| Exercise |
Using the data below, transcribe exactly everything from the line that contains "The pointer is" down to the line that contains "[3 frames are shown]". Include both of those lines and none of the pictures.

------ Data for processing

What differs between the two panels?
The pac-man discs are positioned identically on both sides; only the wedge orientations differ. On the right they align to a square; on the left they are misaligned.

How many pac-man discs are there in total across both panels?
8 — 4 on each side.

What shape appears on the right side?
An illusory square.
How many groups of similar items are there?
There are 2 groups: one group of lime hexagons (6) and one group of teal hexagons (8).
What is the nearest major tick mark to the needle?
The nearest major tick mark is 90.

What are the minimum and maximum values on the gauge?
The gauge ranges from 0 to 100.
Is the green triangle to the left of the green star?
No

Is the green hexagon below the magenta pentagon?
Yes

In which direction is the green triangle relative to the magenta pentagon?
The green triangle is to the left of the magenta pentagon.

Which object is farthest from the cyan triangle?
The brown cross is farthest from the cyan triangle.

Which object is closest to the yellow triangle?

------------
------ Data for processing

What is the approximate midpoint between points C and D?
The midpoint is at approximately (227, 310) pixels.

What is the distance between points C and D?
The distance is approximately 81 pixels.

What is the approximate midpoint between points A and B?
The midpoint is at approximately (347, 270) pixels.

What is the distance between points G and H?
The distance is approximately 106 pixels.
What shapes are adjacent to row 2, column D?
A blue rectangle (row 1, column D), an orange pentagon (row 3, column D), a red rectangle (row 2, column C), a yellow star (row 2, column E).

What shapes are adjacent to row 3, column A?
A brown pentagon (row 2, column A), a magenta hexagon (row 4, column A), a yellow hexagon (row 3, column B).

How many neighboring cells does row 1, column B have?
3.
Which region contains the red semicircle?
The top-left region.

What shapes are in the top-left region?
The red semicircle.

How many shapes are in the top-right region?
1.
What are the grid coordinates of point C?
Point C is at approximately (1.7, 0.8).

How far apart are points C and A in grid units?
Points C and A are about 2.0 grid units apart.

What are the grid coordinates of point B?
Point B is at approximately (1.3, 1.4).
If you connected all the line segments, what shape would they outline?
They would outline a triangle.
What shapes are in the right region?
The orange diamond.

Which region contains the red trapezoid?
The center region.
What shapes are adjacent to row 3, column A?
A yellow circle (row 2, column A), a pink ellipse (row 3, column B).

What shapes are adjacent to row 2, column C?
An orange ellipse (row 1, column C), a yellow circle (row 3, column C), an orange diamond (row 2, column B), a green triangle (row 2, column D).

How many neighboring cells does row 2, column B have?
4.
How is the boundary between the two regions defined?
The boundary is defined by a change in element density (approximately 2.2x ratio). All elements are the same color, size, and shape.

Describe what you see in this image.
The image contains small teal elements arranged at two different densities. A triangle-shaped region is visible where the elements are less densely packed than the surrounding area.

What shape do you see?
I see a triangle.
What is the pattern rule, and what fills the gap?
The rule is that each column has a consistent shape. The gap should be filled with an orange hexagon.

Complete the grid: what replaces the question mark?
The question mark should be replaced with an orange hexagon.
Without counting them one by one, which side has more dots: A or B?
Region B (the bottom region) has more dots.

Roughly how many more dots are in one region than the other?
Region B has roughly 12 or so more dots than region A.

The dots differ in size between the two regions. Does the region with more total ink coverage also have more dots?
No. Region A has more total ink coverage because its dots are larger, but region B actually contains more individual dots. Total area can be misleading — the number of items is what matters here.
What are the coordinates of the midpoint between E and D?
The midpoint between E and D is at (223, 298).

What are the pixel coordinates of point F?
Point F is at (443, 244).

------------
------ Data for processing

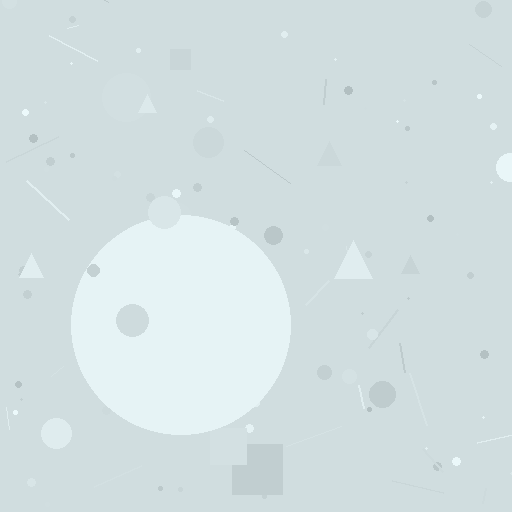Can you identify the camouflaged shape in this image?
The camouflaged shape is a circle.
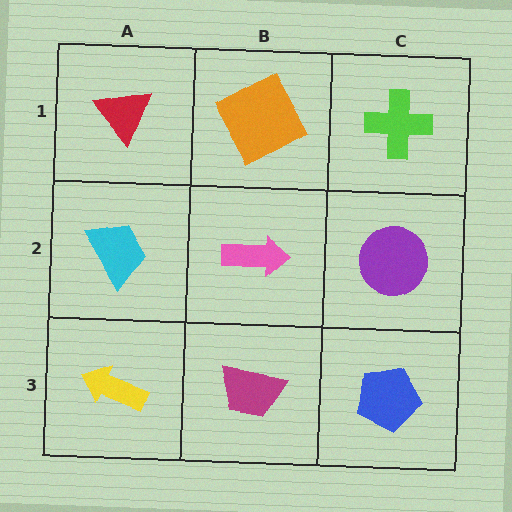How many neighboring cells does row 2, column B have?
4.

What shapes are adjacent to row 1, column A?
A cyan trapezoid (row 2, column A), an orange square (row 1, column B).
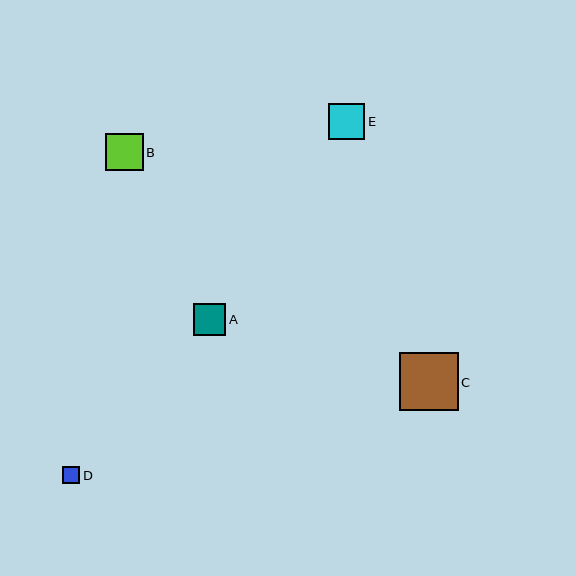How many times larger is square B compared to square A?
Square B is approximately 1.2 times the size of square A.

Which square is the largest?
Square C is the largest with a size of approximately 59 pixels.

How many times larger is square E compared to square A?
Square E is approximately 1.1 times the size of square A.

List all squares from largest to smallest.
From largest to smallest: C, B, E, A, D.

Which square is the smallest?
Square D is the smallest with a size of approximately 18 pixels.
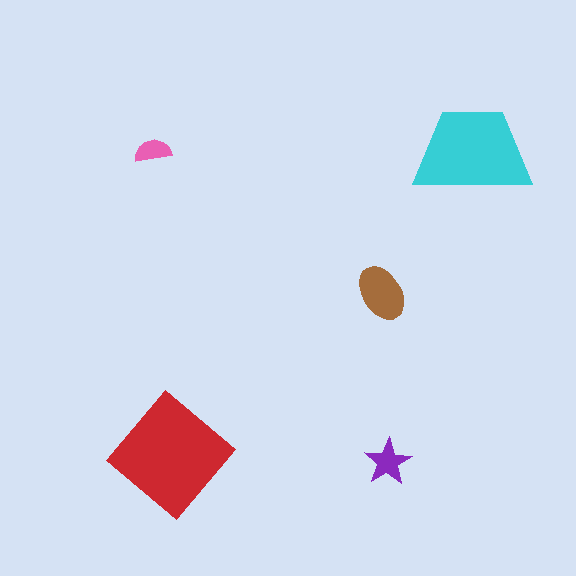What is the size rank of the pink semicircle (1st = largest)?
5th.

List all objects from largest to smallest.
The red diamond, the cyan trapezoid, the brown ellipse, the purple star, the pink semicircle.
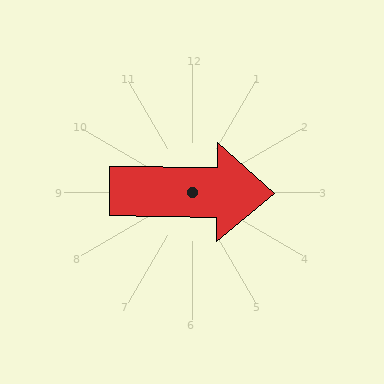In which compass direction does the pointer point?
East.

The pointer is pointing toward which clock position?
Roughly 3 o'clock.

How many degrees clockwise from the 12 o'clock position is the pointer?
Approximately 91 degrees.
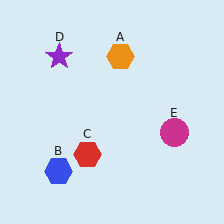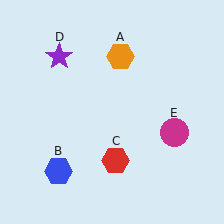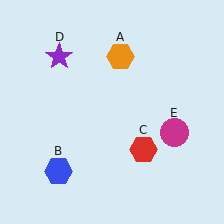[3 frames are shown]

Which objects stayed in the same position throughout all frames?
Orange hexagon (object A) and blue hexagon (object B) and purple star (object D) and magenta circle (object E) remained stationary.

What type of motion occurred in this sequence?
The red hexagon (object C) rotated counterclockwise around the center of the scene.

------------

| Task response |
The pointer is pointing toward which clock position?
Roughly 3 o'clock.

How many degrees clockwise from the 12 o'clock position is the pointer?
Approximately 91 degrees.
[3 frames are shown]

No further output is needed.